Geometric shape question records:
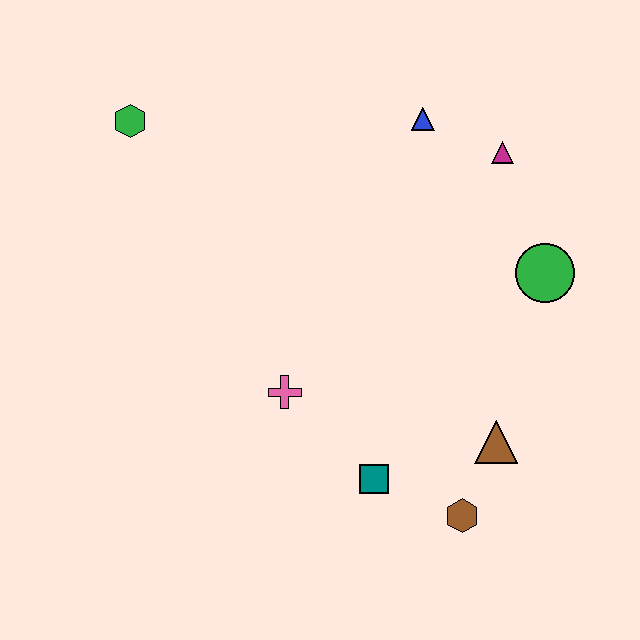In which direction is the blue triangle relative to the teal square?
The blue triangle is above the teal square.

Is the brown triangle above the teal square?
Yes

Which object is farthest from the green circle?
The green hexagon is farthest from the green circle.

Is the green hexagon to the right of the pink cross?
No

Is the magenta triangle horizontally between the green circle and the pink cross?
Yes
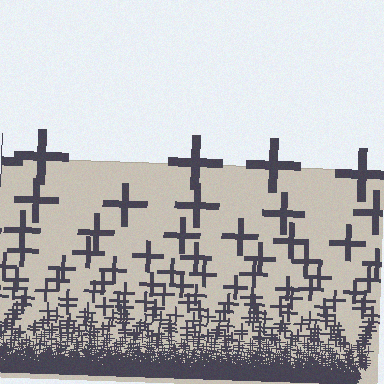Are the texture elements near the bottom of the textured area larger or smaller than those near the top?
Smaller. The gradient is inverted — elements near the bottom are smaller and denser.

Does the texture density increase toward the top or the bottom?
Density increases toward the bottom.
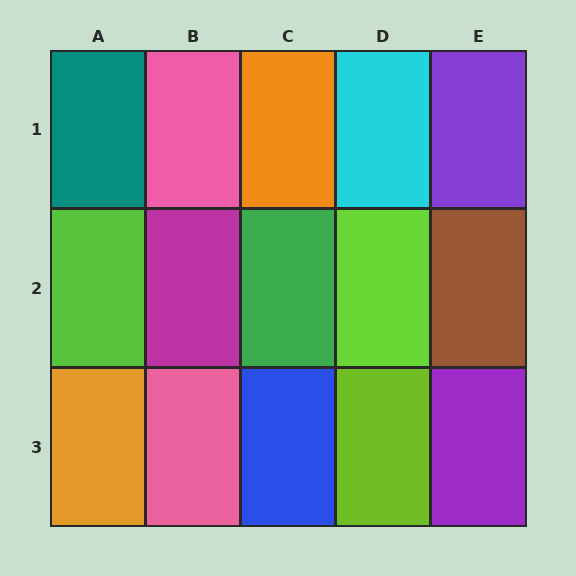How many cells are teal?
1 cell is teal.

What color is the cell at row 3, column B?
Pink.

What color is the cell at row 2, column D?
Lime.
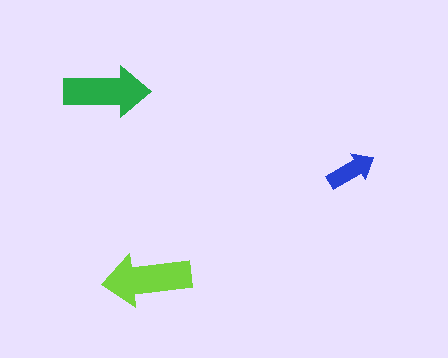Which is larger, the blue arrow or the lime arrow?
The lime one.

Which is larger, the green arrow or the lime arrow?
The lime one.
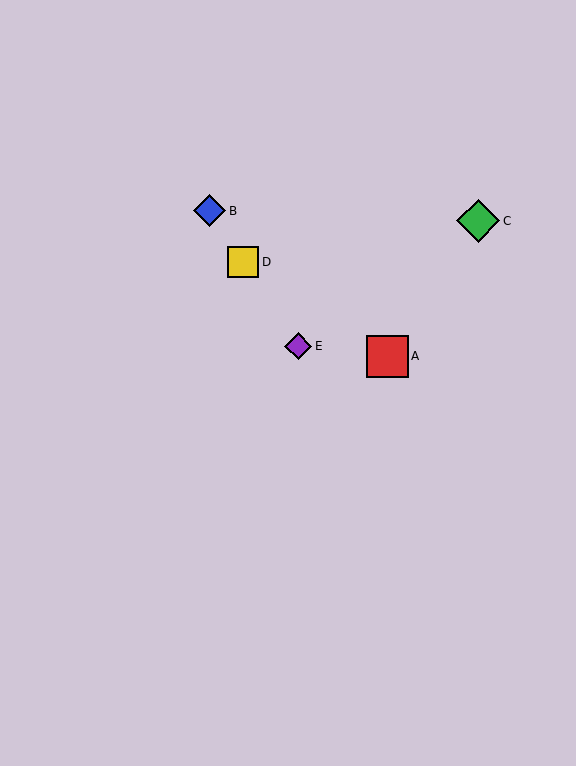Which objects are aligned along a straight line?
Objects B, D, E are aligned along a straight line.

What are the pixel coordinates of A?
Object A is at (387, 356).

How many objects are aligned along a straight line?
3 objects (B, D, E) are aligned along a straight line.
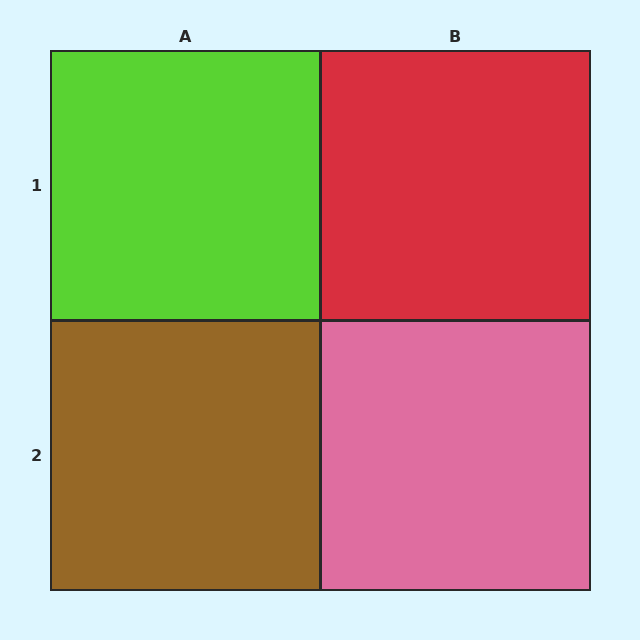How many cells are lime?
1 cell is lime.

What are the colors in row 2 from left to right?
Brown, pink.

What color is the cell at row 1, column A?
Lime.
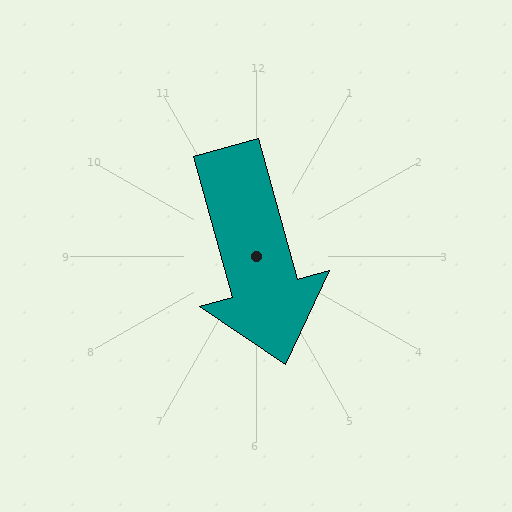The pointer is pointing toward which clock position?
Roughly 5 o'clock.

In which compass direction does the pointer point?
South.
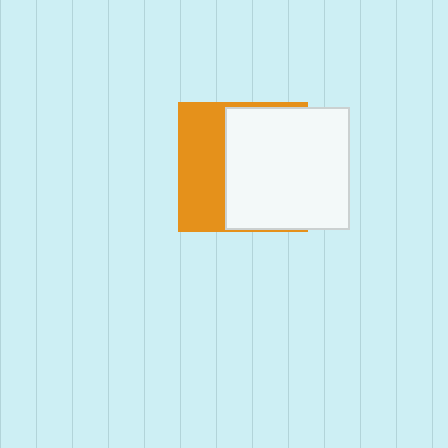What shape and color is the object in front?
The object in front is a white rectangle.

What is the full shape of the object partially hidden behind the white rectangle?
The partially hidden object is an orange square.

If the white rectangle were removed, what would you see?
You would see the complete orange square.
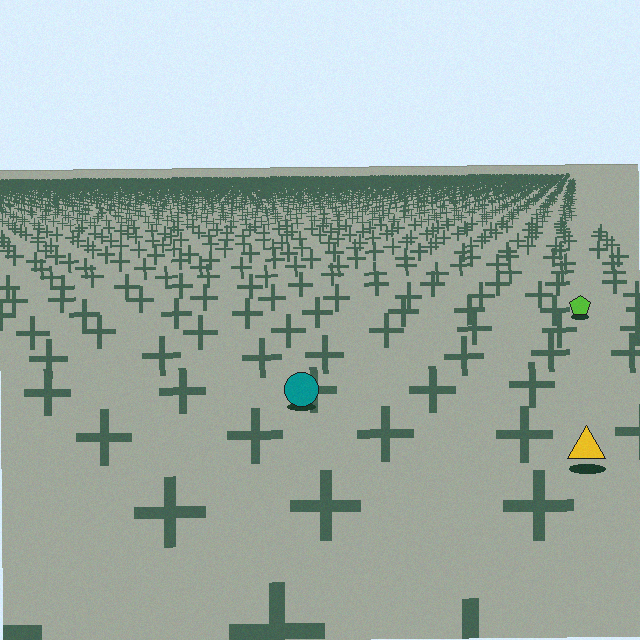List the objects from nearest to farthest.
From nearest to farthest: the yellow triangle, the teal circle, the lime pentagon.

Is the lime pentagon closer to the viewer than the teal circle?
No. The teal circle is closer — you can tell from the texture gradient: the ground texture is coarser near it.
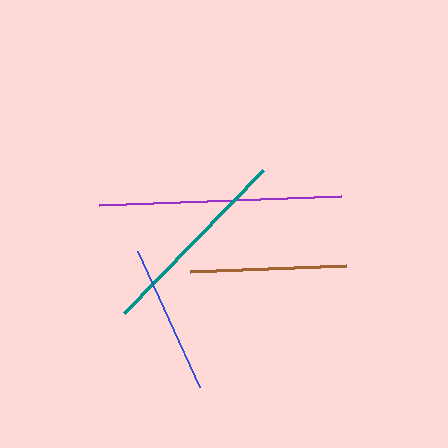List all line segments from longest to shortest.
From longest to shortest: purple, teal, brown and blue (about equal).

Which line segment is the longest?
The purple line is the longest at approximately 242 pixels.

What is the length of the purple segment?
The purple segment is approximately 242 pixels long.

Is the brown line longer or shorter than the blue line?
The brown and blue lines are approximately the same length (about 156 and 149 pixels).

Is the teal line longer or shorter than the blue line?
The teal line is longer than the blue line.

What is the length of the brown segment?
The brown segment is approximately 156 pixels long.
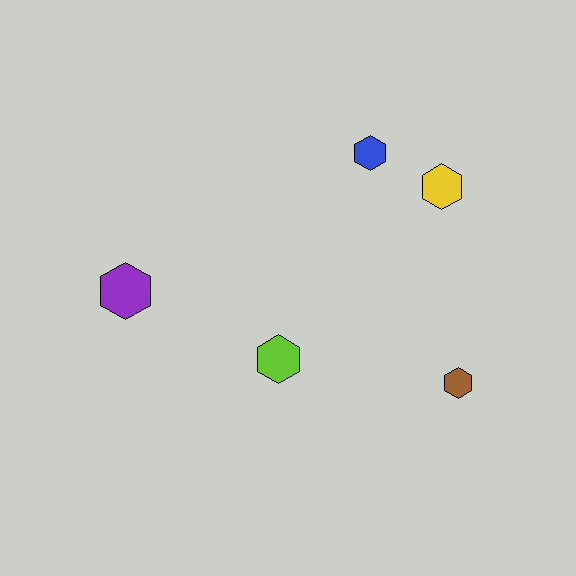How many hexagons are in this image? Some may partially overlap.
There are 5 hexagons.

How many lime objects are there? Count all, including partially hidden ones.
There is 1 lime object.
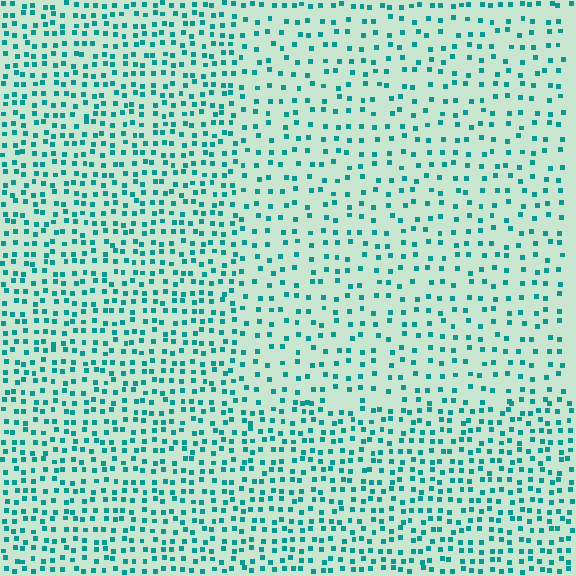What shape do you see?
I see a rectangle.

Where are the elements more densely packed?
The elements are more densely packed outside the rectangle boundary.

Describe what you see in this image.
The image contains small teal elements arranged at two different densities. A rectangle-shaped region is visible where the elements are less densely packed than the surrounding area.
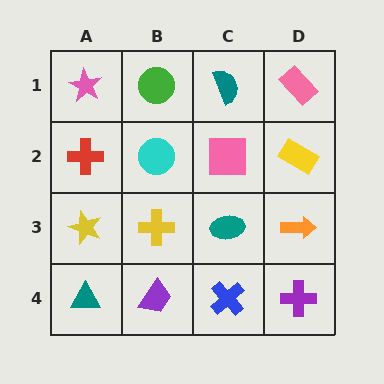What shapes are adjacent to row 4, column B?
A yellow cross (row 3, column B), a teal triangle (row 4, column A), a blue cross (row 4, column C).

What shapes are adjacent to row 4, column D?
An orange arrow (row 3, column D), a blue cross (row 4, column C).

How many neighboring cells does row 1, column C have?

- _ACTIVITY_:
What is needed here is an exact copy of every record, with the pictures left out.

- _THE ANSWER_:
In which direction is the blue triangle relative to the teal square?
The blue triangle is above the teal square.

Is the brown triangle above the teal square?
Yes

Which object is farthest from the green circle?
The green hexagon is farthest from the green circle.

Is the green hexagon to the right of the pink cross?
No

Is the magenta triangle horizontally between the green circle and the pink cross?
Yes
Are the texture elements near the bottom of the textured area larger or smaller than those near the top?
Smaller. The gradient is inverted — elements near the bottom are smaller and denser.

Does the texture density increase toward the top or the bottom?
Density increases toward the bottom.
How many cells are teal?
1 cell is teal.

What color is the cell at row 3, column B?
Pink.

What color is the cell at row 2, column D?
Lime.
Which is larger, the blue arrow or the lime arrow?
The lime one.

Which is larger, the green arrow or the lime arrow?
The lime one.
Which objects are aligned along a straight line?
Objects B, D, E are aligned along a straight line.

What are the pixel coordinates of A?
Object A is at (387, 356).

How many objects are aligned along a straight line?
3 objects (B, D, E) are aligned along a straight line.
How many cells are lime?
1 cell is lime.

What are the colors in row 2 from left to right?
Brown, pink.

What color is the cell at row 1, column A?
Lime.
The pointer is pointing toward which clock position?
Roughly 5 o'clock.

In which compass direction does the pointer point?
South.
What shape and color is the object in front?
The object in front is a white rectangle.

What is the full shape of the object partially hidden behind the white rectangle?
The partially hidden object is an orange square.

If the white rectangle were removed, what would you see?
You would see the complete orange square.
List the objects from nearest to farthest.
From nearest to farthest: the yellow triangle, the teal circle, the lime pentagon.

Is the lime pentagon closer to the viewer than the teal circle?
No. The teal circle is closer — you can tell from the texture gradient: the ground texture is coarser near it.
List all line segments from longest to shortest.
From longest to shortest: purple, teal, brown and blue (about equal).

Which line segment is the longest?
The purple line is the longest at approximately 242 pixels.

What is the length of the purple segment?
The purple segment is approximately 242 pixels long.

Is the brown line longer or shorter than the blue line?
The brown and blue lines are approximately the same length (about 156 and 149 pixels).

Is the teal line longer or shorter than the blue line?
The teal line is longer than the blue line.

What is the length of the brown segment?
The brown segment is approximately 156 pixels long.
How many hexagons are in this image? Some may partially overlap.
There are 5 hexagons.

How many lime objects are there? Count all, including partially hidden ones.
There is 1 lime object.
What shape do you see?
I see a rectangle.

Where are the elements more densely packed?
The elements are more densely packed outside the rectangle boundary.

Describe what you see in this image.
The image contains small teal elements arranged at two different densities. A rectangle-shaped region is visible where the elements are less densely packed than the surrounding area.
What shapes are adjacent to row 4, column B?
A yellow cross (row 3, column B), a teal triangle (row 4, column A), a blue cross (row 4, column C).

What shapes are adjacent to row 4, column D?
An orange arrow (row 3, column D), a blue cross (row 4, column C).

How many neighboring cells does row 1, column C have?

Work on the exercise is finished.